Supplied entries below:

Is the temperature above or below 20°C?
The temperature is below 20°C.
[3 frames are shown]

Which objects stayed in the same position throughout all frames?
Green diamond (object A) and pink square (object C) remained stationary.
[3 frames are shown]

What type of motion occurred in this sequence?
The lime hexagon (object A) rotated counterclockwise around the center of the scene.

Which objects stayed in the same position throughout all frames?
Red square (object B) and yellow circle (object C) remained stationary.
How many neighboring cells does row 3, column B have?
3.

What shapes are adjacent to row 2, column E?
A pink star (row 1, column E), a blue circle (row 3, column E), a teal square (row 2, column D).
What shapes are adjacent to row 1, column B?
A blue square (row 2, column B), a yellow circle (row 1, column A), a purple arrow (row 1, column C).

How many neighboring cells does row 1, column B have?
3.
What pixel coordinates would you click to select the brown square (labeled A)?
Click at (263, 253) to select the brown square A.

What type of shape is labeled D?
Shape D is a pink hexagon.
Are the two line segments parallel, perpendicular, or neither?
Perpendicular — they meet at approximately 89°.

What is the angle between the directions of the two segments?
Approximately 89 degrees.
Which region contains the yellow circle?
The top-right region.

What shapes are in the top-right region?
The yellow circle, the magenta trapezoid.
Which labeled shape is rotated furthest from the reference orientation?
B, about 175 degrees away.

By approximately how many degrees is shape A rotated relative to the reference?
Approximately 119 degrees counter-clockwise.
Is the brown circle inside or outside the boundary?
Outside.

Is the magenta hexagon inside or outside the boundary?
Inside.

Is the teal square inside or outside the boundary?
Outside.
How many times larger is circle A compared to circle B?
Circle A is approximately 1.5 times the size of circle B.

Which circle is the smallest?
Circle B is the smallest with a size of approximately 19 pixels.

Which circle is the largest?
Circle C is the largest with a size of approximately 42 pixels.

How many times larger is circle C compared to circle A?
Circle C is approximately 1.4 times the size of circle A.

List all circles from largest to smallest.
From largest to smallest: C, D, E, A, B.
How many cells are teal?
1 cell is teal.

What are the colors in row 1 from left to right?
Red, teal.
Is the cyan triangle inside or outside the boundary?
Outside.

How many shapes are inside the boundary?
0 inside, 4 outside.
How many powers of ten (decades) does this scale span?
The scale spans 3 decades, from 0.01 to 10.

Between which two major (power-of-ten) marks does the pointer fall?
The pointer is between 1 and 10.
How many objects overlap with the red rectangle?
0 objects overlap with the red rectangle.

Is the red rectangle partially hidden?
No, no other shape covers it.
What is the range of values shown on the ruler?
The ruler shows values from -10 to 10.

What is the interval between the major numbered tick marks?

End of Supplied entries.

**Task:** Write the lines out again exactly, from the one containing "Is the brown" through the last line of the records, and include no other lines.

**Answer space:**
Is the brown circle inside or outside the boundary?
Outside.

Is the magenta hexagon inside or outside the boundary?
Inside.

Is the teal square inside or outside the boundary?
Outside.
How many times larger is circle A compared to circle B?
Circle A is approximately 1.5 times the size of circle B.

Which circle is the smallest?
Circle B is the smallest with a size of approximately 19 pixels.

Which circle is the largest?
Circle C is the largest with a size of approximately 42 pixels.

How many times larger is circle C compared to circle A?
Circle C is approximately 1.4 times the size of circle A.

List all circles from largest to smallest.
From largest to smallest: C, D, E, A, B.
How many cells are teal?
1 cell is teal.

What are the colors in row 1 from left to right?
Red, teal.
Is the cyan triangle inside or outside the boundary?
Outside.

How many shapes are inside the boundary?
0 inside, 4 outside.
How many powers of ten (decades) does this scale span?
The scale spans 3 decades, from 0.01 to 10.

Between which two major (power-of-ten) marks does the pointer fall?
The pointer is between 1 and 10.
How many objects overlap with the red rectangle?
0 objects overlap with the red rectangle.

Is the red rectangle partially hidden?
No, no other shape covers it.
What is the range of values shown on the ruler?
The ruler shows values from -10 to 10.

What is the interval between the major numbered tick marks?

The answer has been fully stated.